§ Dataset records:

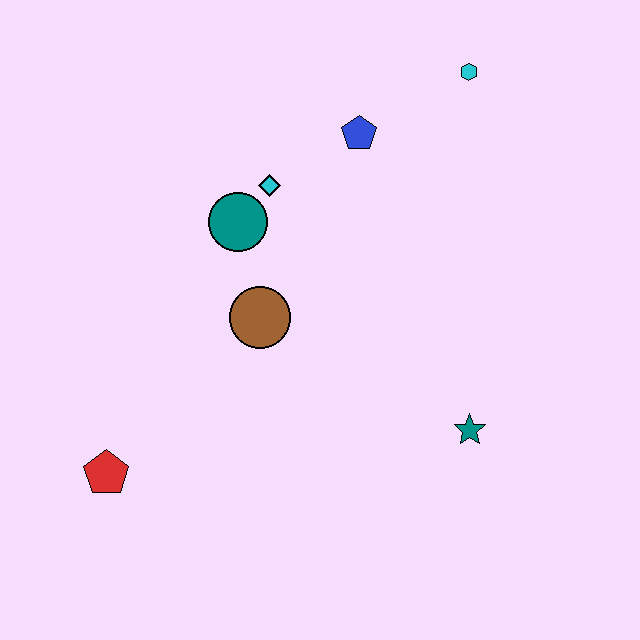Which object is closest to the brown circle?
The teal circle is closest to the brown circle.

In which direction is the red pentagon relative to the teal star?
The red pentagon is to the left of the teal star.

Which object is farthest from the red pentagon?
The cyan hexagon is farthest from the red pentagon.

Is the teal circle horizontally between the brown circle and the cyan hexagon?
No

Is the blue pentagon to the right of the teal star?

§ To do:
Repeat all of the entries word for word, but omit the pictures.

§ Solution:
Which object is closest to the brown circle?
The teal circle is closest to the brown circle.

In which direction is the red pentagon relative to the teal star?
The red pentagon is to the left of the teal star.

Which object is farthest from the red pentagon?
The cyan hexagon is farthest from the red pentagon.

Is the teal circle horizontally between the brown circle and the cyan hexagon?
No

Is the blue pentagon to the right of the teal star?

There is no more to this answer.